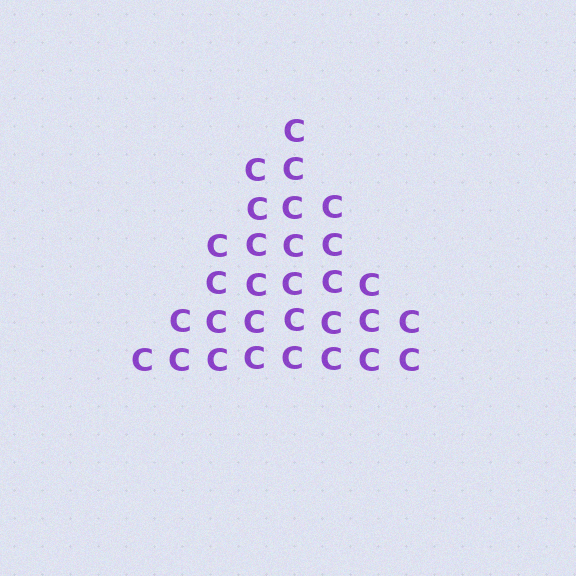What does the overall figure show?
The overall figure shows a triangle.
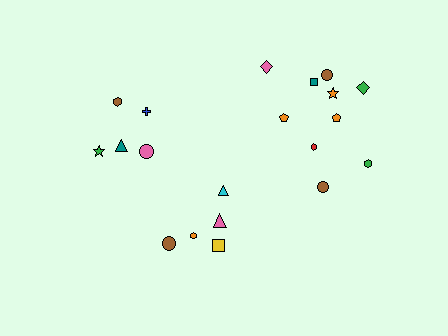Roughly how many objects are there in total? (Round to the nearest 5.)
Roughly 20 objects in total.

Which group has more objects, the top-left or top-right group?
The top-right group.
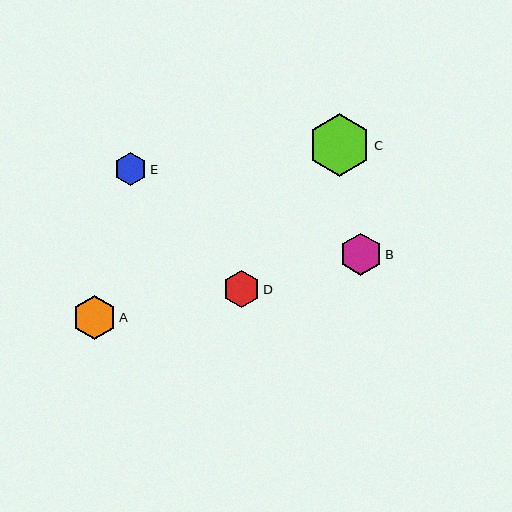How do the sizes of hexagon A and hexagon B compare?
Hexagon A and hexagon B are approximately the same size.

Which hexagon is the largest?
Hexagon C is the largest with a size of approximately 62 pixels.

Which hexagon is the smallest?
Hexagon E is the smallest with a size of approximately 32 pixels.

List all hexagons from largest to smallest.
From largest to smallest: C, A, B, D, E.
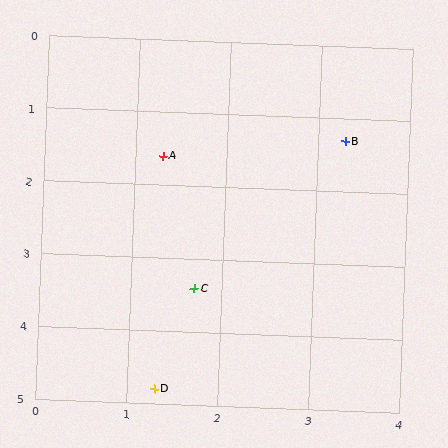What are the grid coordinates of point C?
Point C is at approximately (1.7, 3.4).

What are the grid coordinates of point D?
Point D is at approximately (1.3, 4.8).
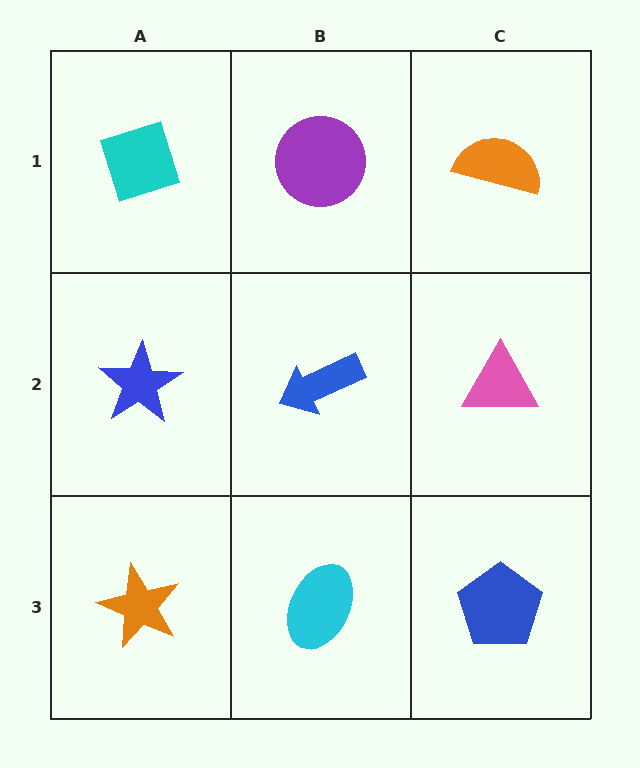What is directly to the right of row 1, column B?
An orange semicircle.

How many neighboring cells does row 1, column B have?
3.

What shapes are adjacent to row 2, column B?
A purple circle (row 1, column B), a cyan ellipse (row 3, column B), a blue star (row 2, column A), a pink triangle (row 2, column C).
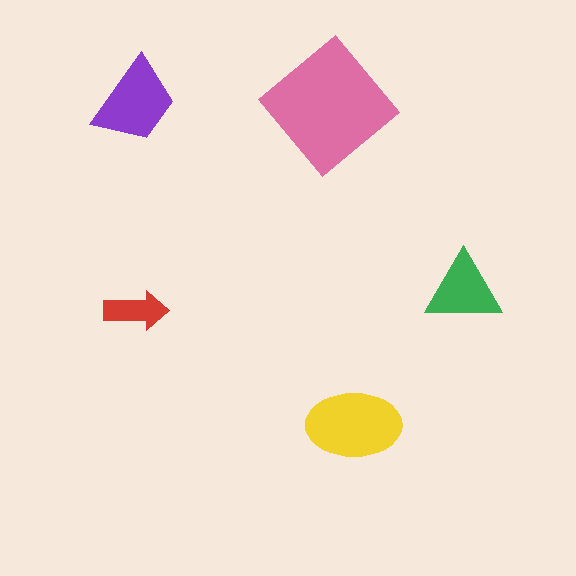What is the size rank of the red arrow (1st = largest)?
5th.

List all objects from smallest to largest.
The red arrow, the green triangle, the purple trapezoid, the yellow ellipse, the pink diamond.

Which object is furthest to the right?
The green triangle is rightmost.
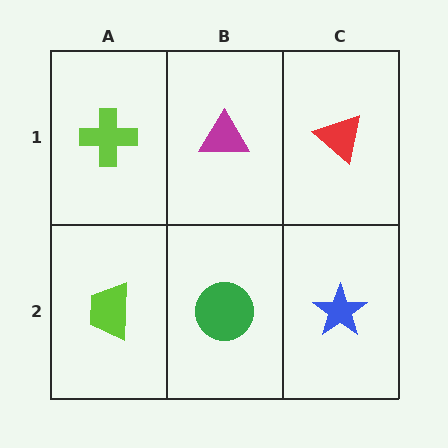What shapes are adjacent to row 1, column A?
A lime trapezoid (row 2, column A), a magenta triangle (row 1, column B).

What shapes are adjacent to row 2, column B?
A magenta triangle (row 1, column B), a lime trapezoid (row 2, column A), a blue star (row 2, column C).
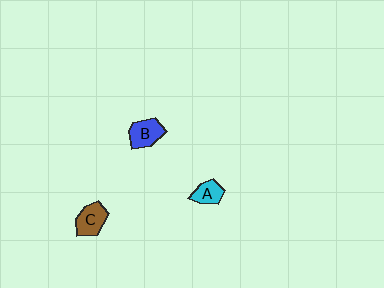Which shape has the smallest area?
Shape A (cyan).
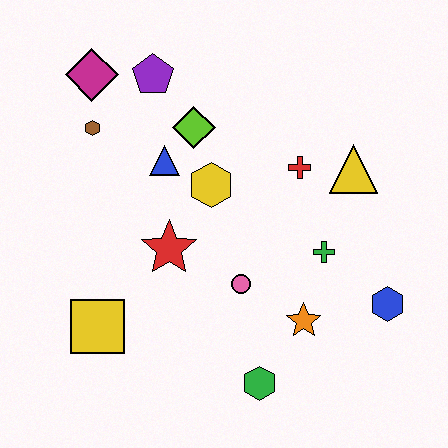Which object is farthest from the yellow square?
The yellow triangle is farthest from the yellow square.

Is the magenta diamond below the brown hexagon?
No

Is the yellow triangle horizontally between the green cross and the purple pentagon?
No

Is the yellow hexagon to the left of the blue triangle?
No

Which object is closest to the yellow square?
The red star is closest to the yellow square.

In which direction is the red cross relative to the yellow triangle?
The red cross is to the left of the yellow triangle.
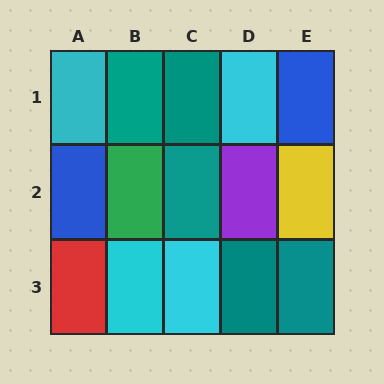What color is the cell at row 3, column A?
Red.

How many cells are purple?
1 cell is purple.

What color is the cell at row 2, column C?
Teal.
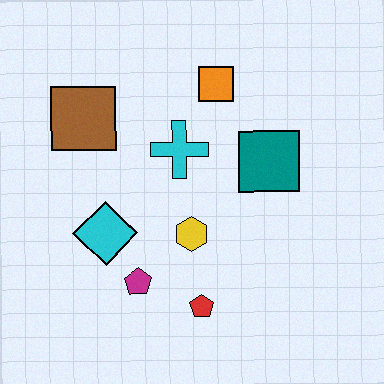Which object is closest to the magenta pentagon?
The cyan diamond is closest to the magenta pentagon.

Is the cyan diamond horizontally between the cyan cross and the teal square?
No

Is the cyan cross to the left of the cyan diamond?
No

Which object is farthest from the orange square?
The red pentagon is farthest from the orange square.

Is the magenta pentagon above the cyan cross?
No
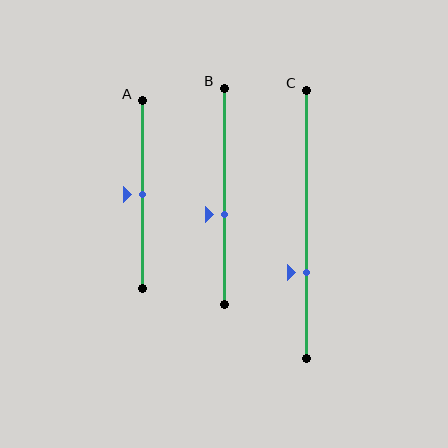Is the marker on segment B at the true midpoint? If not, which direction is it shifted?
No, the marker on segment B is shifted downward by about 9% of the segment length.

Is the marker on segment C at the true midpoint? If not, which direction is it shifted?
No, the marker on segment C is shifted downward by about 18% of the segment length.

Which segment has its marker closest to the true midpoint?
Segment A has its marker closest to the true midpoint.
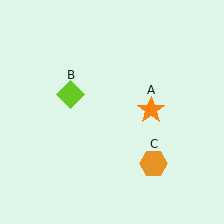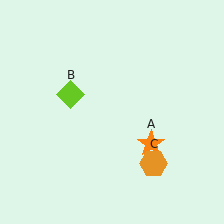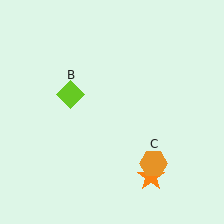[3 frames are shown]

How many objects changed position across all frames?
1 object changed position: orange star (object A).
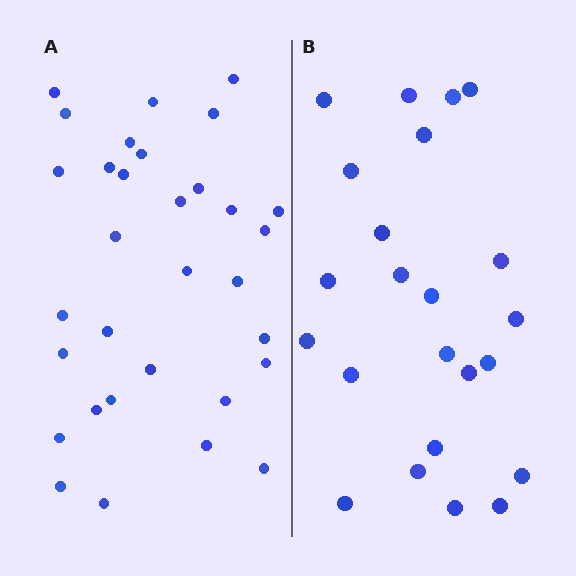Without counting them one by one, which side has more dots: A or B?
Region A (the left region) has more dots.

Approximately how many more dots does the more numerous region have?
Region A has roughly 8 or so more dots than region B.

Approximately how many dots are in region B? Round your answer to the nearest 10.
About 20 dots. (The exact count is 23, which rounds to 20.)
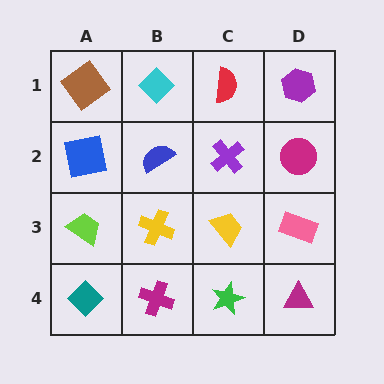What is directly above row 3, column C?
A purple cross.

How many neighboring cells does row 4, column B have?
3.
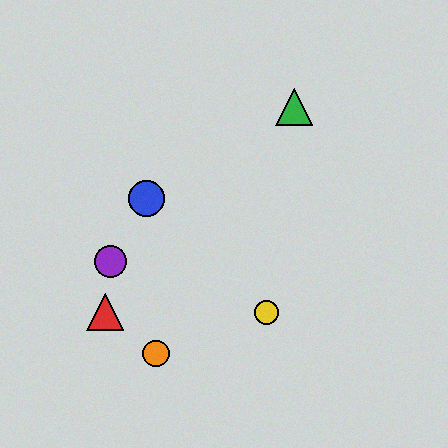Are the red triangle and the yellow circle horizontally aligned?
Yes, both are at y≈312.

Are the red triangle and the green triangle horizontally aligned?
No, the red triangle is at y≈312 and the green triangle is at y≈107.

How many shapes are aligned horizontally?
2 shapes (the red triangle, the yellow circle) are aligned horizontally.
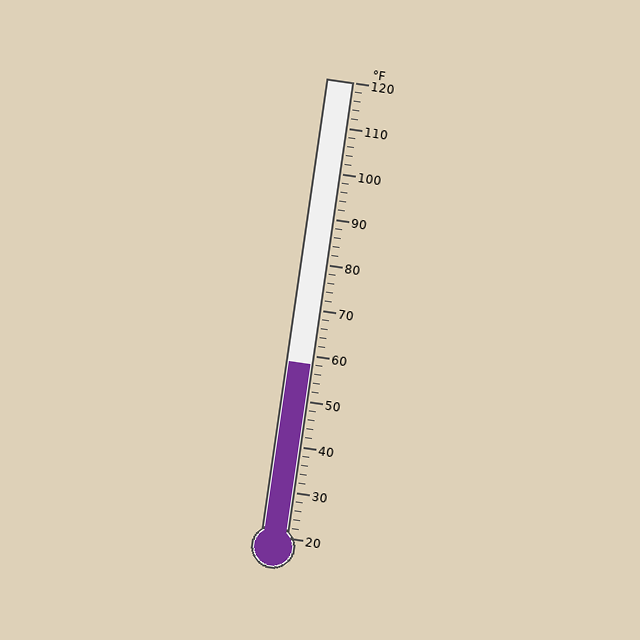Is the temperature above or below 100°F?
The temperature is below 100°F.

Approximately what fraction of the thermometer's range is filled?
The thermometer is filled to approximately 40% of its range.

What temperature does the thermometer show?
The thermometer shows approximately 58°F.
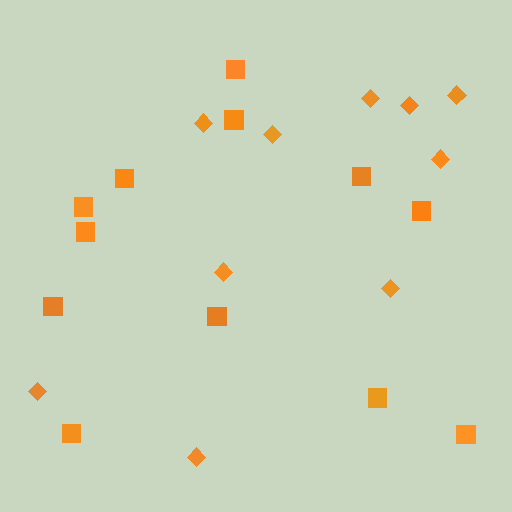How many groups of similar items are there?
There are 2 groups: one group of diamonds (10) and one group of squares (12).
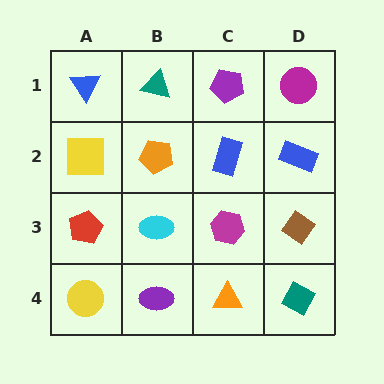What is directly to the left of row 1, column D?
A purple pentagon.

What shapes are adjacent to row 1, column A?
A yellow square (row 2, column A), a teal triangle (row 1, column B).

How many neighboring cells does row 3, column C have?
4.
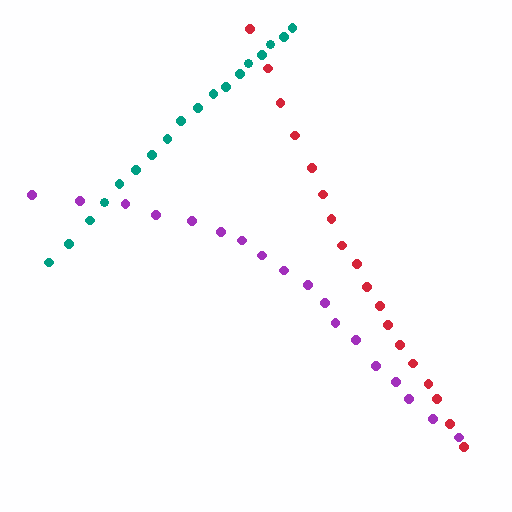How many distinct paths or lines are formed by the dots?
There are 3 distinct paths.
§
[Assigned task] Everything from the line with "What is directly to the left" through the last line above must be repeated exactly, except the pictures.

[The answer]
What is directly to the left of row 1, column D?
A purple pentagon.

What shapes are adjacent to row 1, column A?
A yellow square (row 2, column A), a teal triangle (row 1, column B).

How many neighboring cells does row 3, column C have?
4.
How many distinct paths or lines are formed by the dots?
There are 3 distinct paths.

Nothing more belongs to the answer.